• _GIVEN TASK_: Starting at the line that contains "How many red", write out every line through the last one in the records below, word for word. Leave out any pictures.

===== EXCERPTED RECORDS

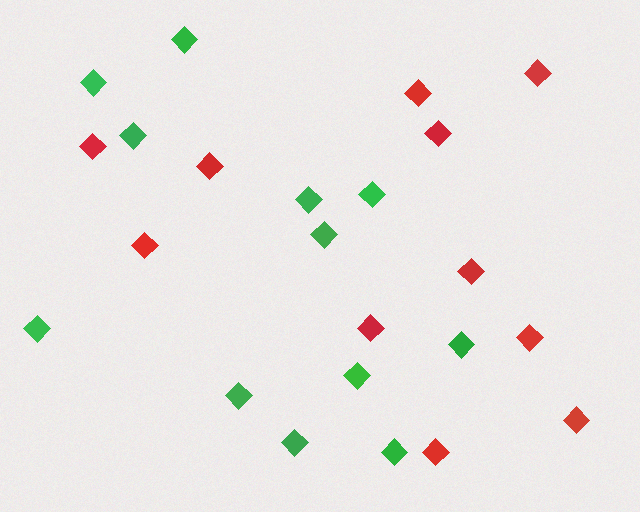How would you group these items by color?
There are 2 groups: one group of green diamonds (12) and one group of red diamonds (11).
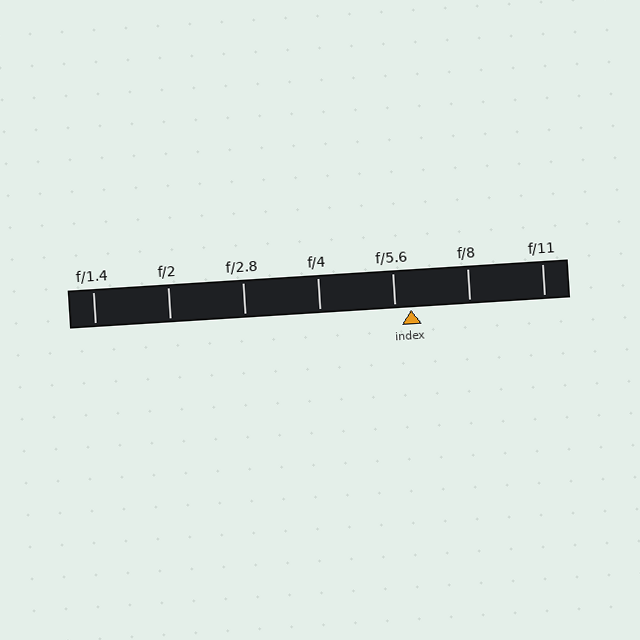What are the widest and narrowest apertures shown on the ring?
The widest aperture shown is f/1.4 and the narrowest is f/11.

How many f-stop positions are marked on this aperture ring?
There are 7 f-stop positions marked.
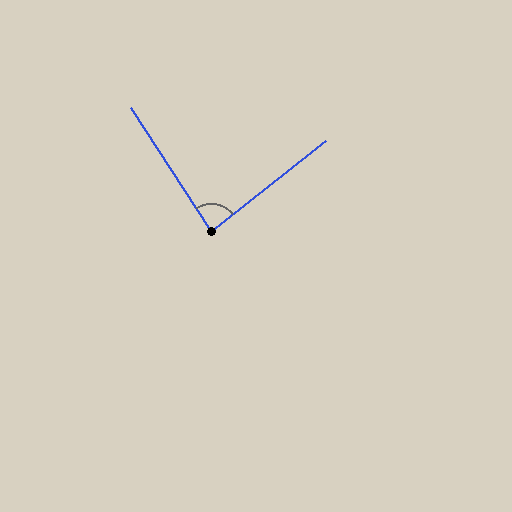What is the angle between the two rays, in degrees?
Approximately 85 degrees.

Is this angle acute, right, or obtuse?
It is acute, close to a right angle.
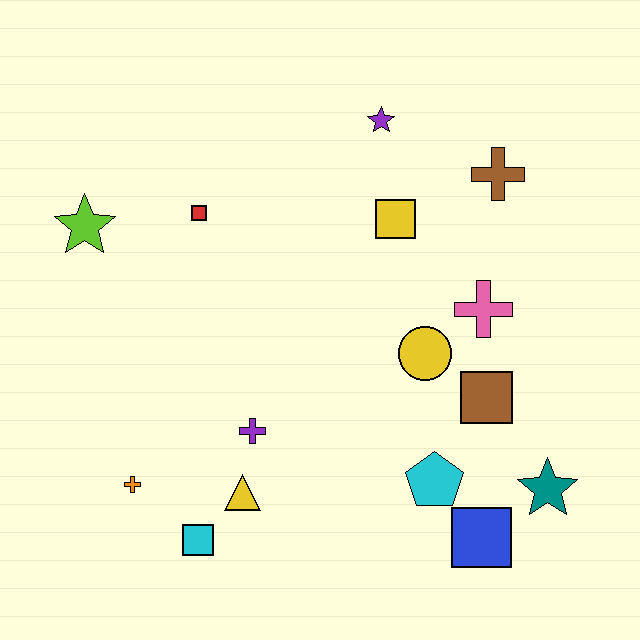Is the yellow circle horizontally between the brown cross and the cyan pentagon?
No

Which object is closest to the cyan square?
The yellow triangle is closest to the cyan square.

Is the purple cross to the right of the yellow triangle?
Yes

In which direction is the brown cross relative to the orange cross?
The brown cross is to the right of the orange cross.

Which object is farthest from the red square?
The teal star is farthest from the red square.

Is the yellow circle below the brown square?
No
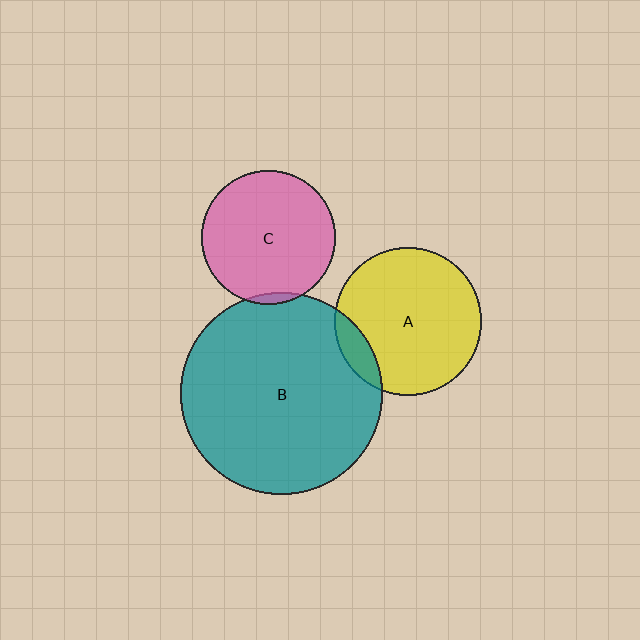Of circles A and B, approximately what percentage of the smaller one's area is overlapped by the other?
Approximately 10%.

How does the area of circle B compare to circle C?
Approximately 2.3 times.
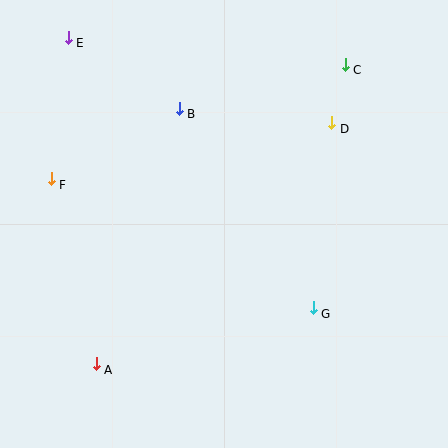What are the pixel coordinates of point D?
Point D is at (332, 129).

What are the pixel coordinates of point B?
Point B is at (179, 114).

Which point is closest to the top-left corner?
Point E is closest to the top-left corner.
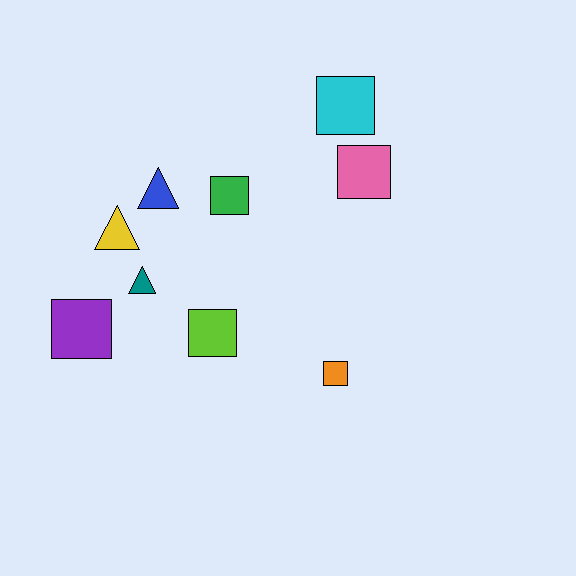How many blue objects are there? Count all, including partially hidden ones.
There is 1 blue object.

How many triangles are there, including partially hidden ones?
There are 3 triangles.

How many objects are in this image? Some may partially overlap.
There are 9 objects.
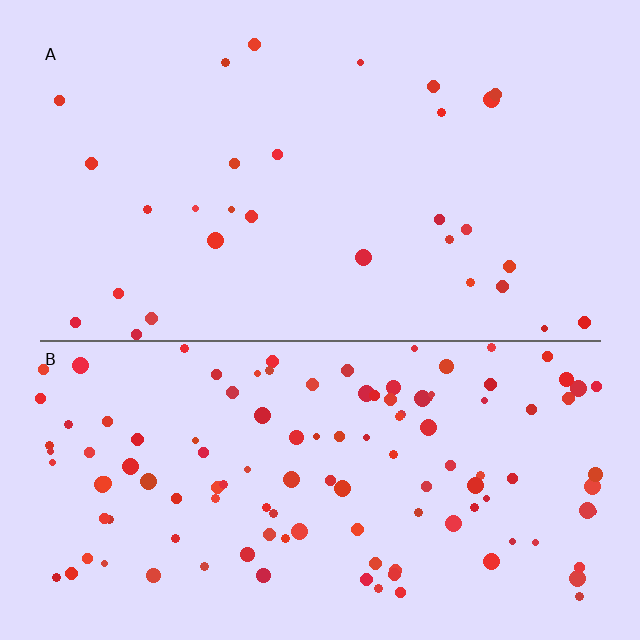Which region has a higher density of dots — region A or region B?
B (the bottom).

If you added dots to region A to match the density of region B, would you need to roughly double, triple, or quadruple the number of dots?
Approximately quadruple.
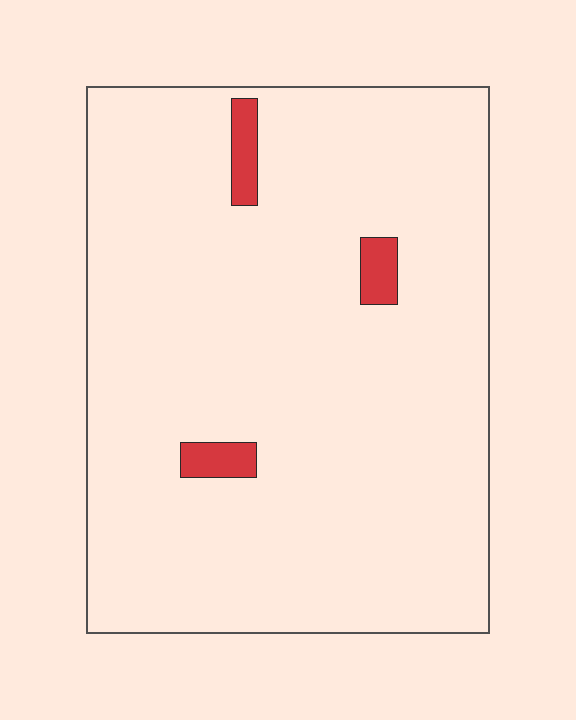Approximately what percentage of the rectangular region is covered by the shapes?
Approximately 5%.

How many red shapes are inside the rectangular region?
3.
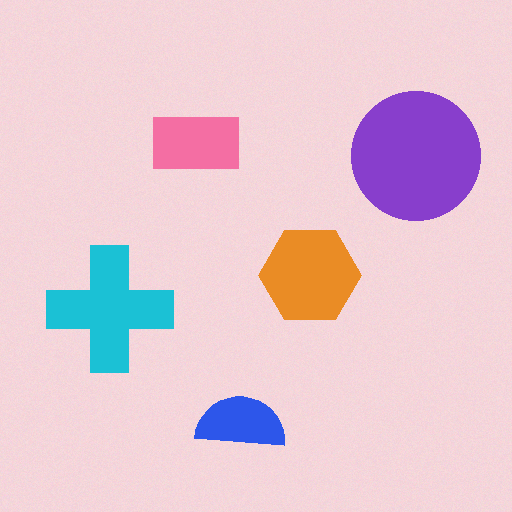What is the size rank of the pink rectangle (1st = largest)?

==========

• _CORRECT OUTPUT_:
How many red shapes are inside the rectangular region?
3.
What is the size rank of the pink rectangle (1st = largest)?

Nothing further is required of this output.